_Job_: Give the data again, word for word.

_Working data_:
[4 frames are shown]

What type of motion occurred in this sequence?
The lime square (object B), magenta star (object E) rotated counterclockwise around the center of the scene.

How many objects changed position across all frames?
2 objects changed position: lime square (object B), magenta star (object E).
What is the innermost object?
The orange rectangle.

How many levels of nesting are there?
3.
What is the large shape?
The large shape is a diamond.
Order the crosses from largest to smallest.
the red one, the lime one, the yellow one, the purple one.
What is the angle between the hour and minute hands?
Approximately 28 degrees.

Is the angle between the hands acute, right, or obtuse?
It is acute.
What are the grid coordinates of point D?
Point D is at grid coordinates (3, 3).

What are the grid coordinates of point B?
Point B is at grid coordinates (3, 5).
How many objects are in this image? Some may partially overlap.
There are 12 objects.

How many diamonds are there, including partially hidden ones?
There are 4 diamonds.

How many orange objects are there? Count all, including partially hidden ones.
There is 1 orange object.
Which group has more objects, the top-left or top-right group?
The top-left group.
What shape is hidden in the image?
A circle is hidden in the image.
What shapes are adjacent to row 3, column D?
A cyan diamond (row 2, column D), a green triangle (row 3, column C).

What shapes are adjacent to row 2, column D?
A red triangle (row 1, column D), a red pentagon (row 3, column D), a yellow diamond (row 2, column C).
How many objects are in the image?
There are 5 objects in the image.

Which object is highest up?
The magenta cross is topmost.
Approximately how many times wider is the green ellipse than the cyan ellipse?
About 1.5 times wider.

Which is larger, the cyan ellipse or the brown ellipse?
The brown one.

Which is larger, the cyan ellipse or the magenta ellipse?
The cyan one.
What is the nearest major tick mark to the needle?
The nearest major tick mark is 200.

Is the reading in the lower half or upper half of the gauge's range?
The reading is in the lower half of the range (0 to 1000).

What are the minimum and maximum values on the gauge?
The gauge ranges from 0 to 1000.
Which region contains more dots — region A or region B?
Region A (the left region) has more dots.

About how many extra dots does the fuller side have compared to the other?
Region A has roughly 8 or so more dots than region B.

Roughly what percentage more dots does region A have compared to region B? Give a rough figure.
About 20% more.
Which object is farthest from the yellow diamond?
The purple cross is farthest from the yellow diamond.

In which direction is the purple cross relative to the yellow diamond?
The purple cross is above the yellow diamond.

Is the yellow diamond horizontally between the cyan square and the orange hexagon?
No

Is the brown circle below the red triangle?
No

_Response_:
[4 frames are shown]

What type of motion occurred in this sequence?
The lime square (object B), magenta star (object E) rotated counterclockwise around the center of the scene.

How many objects changed position across all frames?
2 objects changed position: lime square (object B), magenta star (object E).
What is the innermost object?
The orange rectangle.

How many levels of nesting are there?
3.
What is the large shape?
The large shape is a diamond.
Order the crosses from largest to smallest.
the red one, the lime one, the yellow one, the purple one.
What is the angle between the hour and minute hands?
Approximately 28 degrees.

Is the angle between the hands acute, right, or obtuse?
It is acute.
What are the grid coordinates of point D?
Point D is at grid coordinates (3, 3).

What are the grid coordinates of point B?
Point B is at grid coordinates (3, 5).
How many objects are in this image? Some may partially overlap.
There are 12 objects.

How many diamonds are there, including partially hidden ones?
There are 4 diamonds.

How many orange objects are there? Count all, including partially hidden ones.
There is 1 orange object.
Which group has more objects, the top-left or top-right group?
The top-left group.
What shape is hidden in the image?
A circle is hidden in the image.
What shapes are adjacent to row 3, column D?
A cyan diamond (row 2, column D), a green triangle (row 3, column C).

What shapes are adjacent to row 2, column D?
A red triangle (row 1, column D), a red pentagon (row 3, column D), a yellow diamond (row 2, column C).
How many objects are in the image?
There are 5 objects in the image.

Which object is highest up?
The magenta cross is topmost.
Approximately how many times wider is the green ellipse than the cyan ellipse?
About 1.5 times wider.

Which is larger, the cyan ellipse or the brown ellipse?
The brown one.

Which is larger, the cyan ellipse or the magenta ellipse?
The cyan one.
What is the nearest major tick mark to the needle?
The nearest major tick mark is 200.

Is the reading in the lower half or upper half of the gauge's range?
The reading is in the lower half of the range (0 to 1000).

What are the minimum and maximum values on the gauge?
The gauge ranges from 0 to 1000.
Which region contains more dots — region A or region B?
Region A (the left region) has more dots.

About how many extra dots does the fuller side have compared to the other?
Region A has roughly 8 or so more dots than region B.

Roughly what percentage more dots does region A have compared to region B? Give a rough figure.
About 20% more.
Which object is farthest from the yellow diamond?
The purple cross is farthest from the yellow diamond.

In which direction is the purple cross relative to the yellow diamond?
The purple cross is above the yellow diamond.

Is the yellow diamond horizontally between the cyan square and the orange hexagon?
No

Is the brown circle below the red triangle?
No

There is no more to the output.